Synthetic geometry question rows
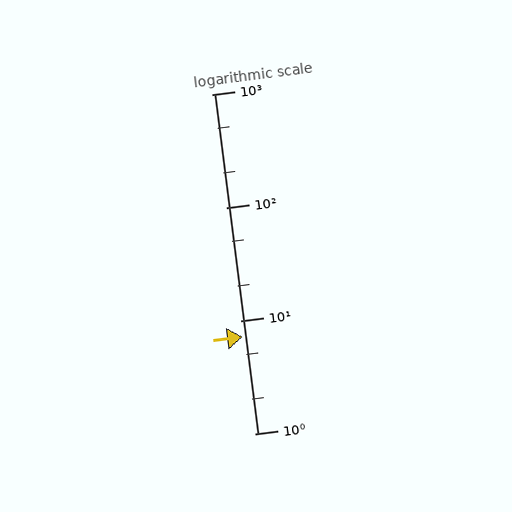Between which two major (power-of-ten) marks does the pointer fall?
The pointer is between 1 and 10.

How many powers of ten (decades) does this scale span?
The scale spans 3 decades, from 1 to 1000.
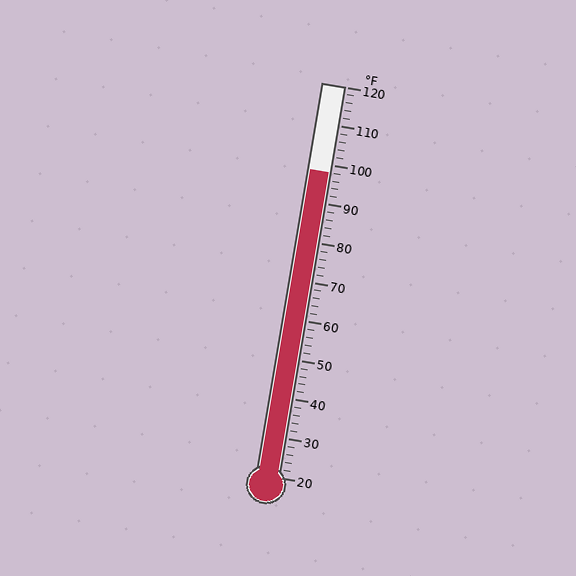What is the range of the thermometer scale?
The thermometer scale ranges from 20°F to 120°F.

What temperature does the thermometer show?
The thermometer shows approximately 98°F.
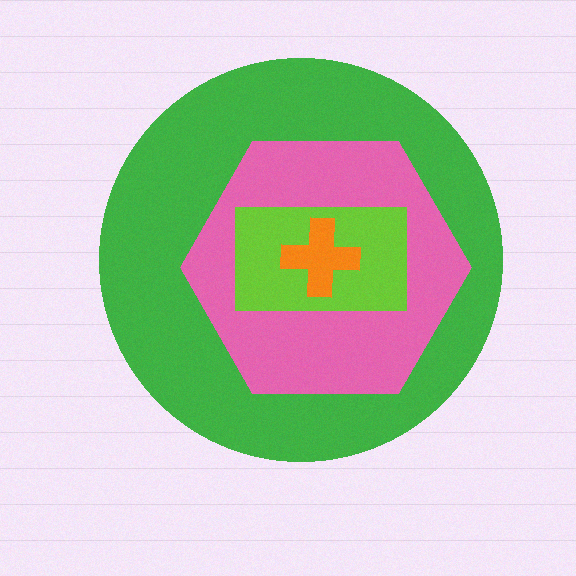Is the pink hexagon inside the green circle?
Yes.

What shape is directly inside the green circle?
The pink hexagon.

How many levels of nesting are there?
4.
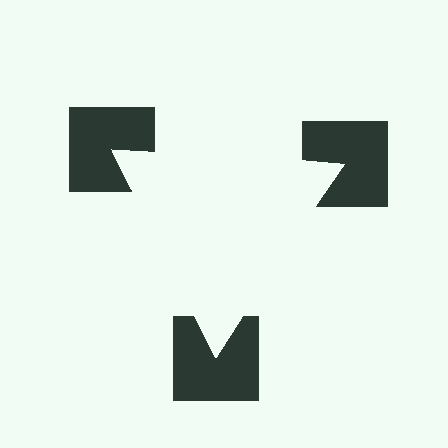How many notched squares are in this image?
There are 3 — one at each vertex of the illusory triangle.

-- INSTRUCTION --
All the records above need to be given again word for word. Skip the pictures.

-- ANSWER TO THE EXERCISE --
Between which two major (power-of-ten) marks does the pointer fall?
The pointer is between 1 and 10.

How many powers of ten (decades) does this scale span?
The scale spans 3 decades, from 1 to 1000.
What is the range of the thermometer scale?
The thermometer scale ranges from 20°F to 120°F.

What temperature does the thermometer show?
The thermometer shows approximately 98°F.
Is the pink hexagon inside the green circle?
Yes.

What shape is directly inside the green circle?
The pink hexagon.

How many levels of nesting are there?
4.
How many notched squares are in this image?
There are 3 — one at each vertex of the illusory triangle.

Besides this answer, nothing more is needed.